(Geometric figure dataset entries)
----
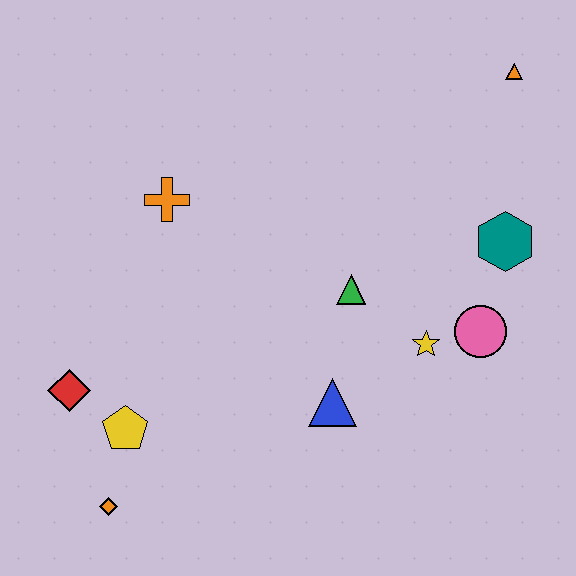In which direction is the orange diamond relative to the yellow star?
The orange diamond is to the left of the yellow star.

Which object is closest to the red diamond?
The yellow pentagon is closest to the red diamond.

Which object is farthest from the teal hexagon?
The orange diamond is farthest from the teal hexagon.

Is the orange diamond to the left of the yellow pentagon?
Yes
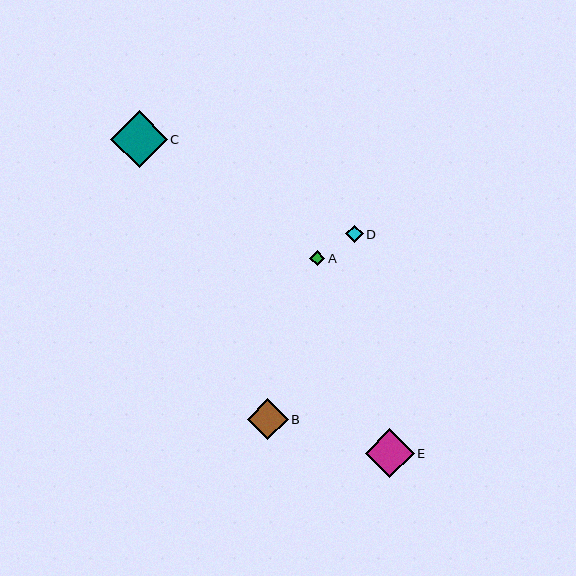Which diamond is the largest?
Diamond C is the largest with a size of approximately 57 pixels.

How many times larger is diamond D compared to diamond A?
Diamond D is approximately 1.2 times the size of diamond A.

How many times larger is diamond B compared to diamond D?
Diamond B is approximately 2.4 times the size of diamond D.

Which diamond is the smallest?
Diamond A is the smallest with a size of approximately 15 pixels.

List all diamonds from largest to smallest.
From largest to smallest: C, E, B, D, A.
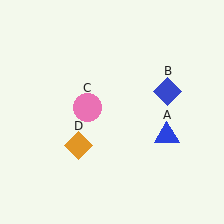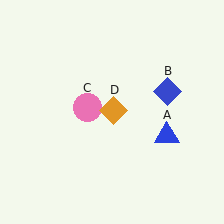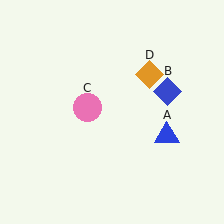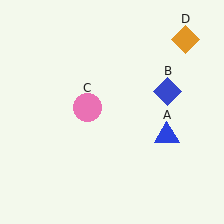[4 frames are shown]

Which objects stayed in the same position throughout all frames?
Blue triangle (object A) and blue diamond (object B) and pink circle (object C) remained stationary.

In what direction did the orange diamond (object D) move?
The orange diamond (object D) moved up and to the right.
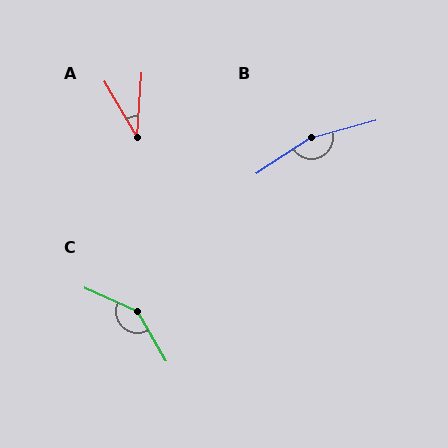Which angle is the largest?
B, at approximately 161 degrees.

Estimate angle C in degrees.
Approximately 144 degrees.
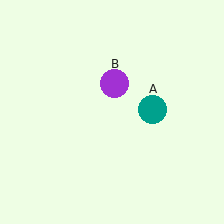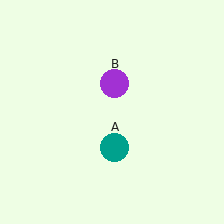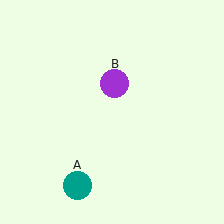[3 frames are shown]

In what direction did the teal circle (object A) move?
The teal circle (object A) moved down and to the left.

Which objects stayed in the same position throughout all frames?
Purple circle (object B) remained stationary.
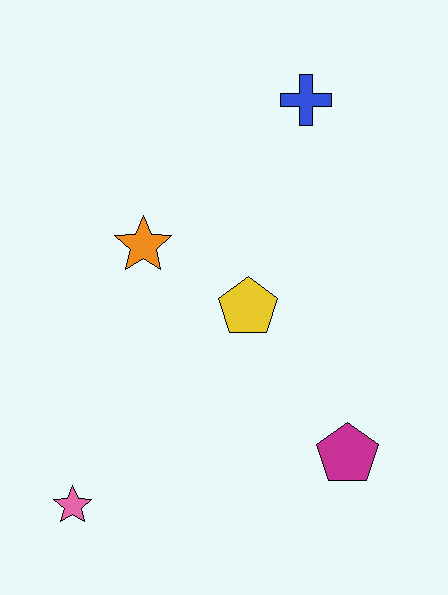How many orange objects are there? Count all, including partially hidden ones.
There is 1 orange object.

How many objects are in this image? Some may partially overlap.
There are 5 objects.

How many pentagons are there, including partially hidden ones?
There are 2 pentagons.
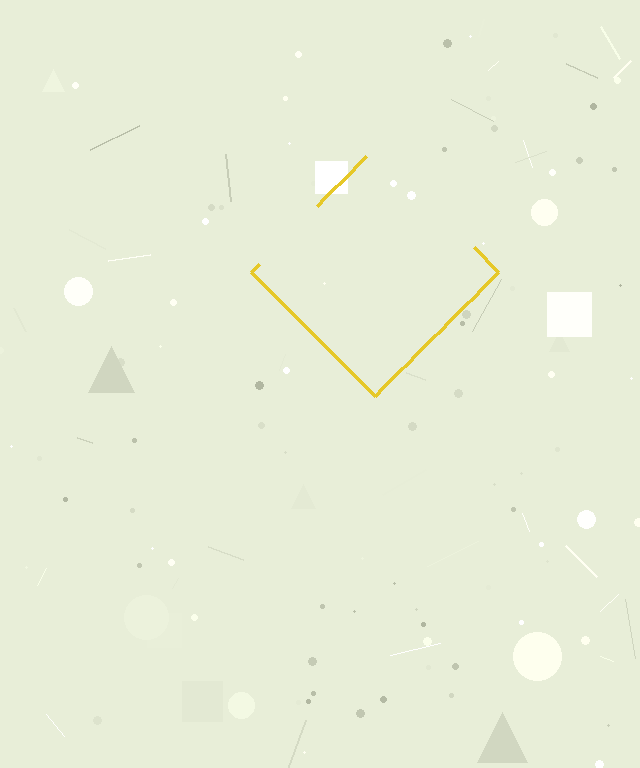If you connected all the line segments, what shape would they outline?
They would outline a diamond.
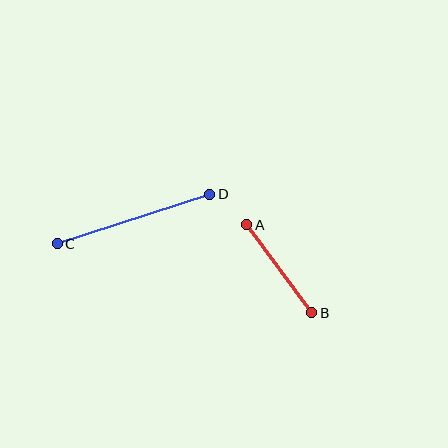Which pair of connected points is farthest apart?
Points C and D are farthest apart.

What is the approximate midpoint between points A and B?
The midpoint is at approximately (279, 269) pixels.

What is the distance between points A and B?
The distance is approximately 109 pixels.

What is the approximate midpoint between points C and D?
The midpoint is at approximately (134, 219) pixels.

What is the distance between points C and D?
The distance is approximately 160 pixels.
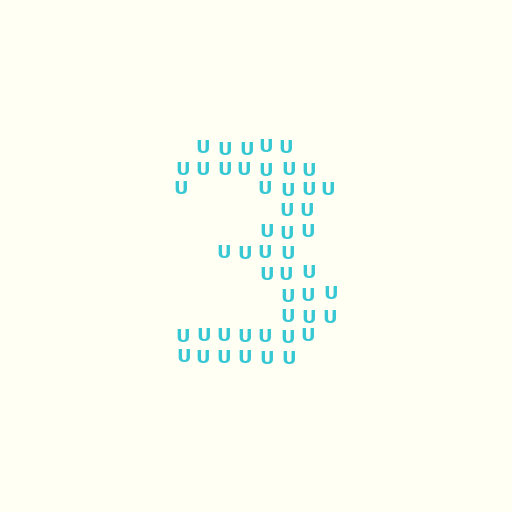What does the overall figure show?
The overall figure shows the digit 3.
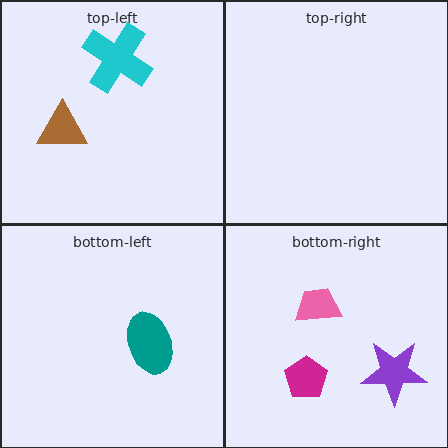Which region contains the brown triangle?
----
What is required:
With pictures left out, extract the lines from the one containing "Which angle is the largest?" to the end of the material above, both included, exactly as written.

Written answer:
Which angle is the largest?
B, at approximately 161 degrees.

Estimate angle C in degrees.
Approximately 144 degrees.
[3 frames are shown]

In what direction did the teal circle (object A) move?
The teal circle (object A) moved down and to the left.

Which objects stayed in the same position throughout all frames?
Purple circle (object B) remained stationary.
How many orange objects are there? Count all, including partially hidden ones.
There is 1 orange object.

How many objects are in this image? Some may partially overlap.
There are 5 objects.

How many pentagons are there, including partially hidden ones?
There are 2 pentagons.
If you connected all the line segments, what shape would they outline?
They would outline a diamond.
Which pair of connected points is farthest apart?
Points C and D are farthest apart.

What is the approximate midpoint between points A and B?
The midpoint is at approximately (279, 269) pixels.

What is the distance between points A and B?
The distance is approximately 109 pixels.

What is the approximate midpoint between points C and D?
The midpoint is at approximately (134, 219) pixels.

What is the distance between points C and D?
The distance is approximately 160 pixels.
What does the overall figure show?
The overall figure shows the digit 3.
Which region contains the brown triangle?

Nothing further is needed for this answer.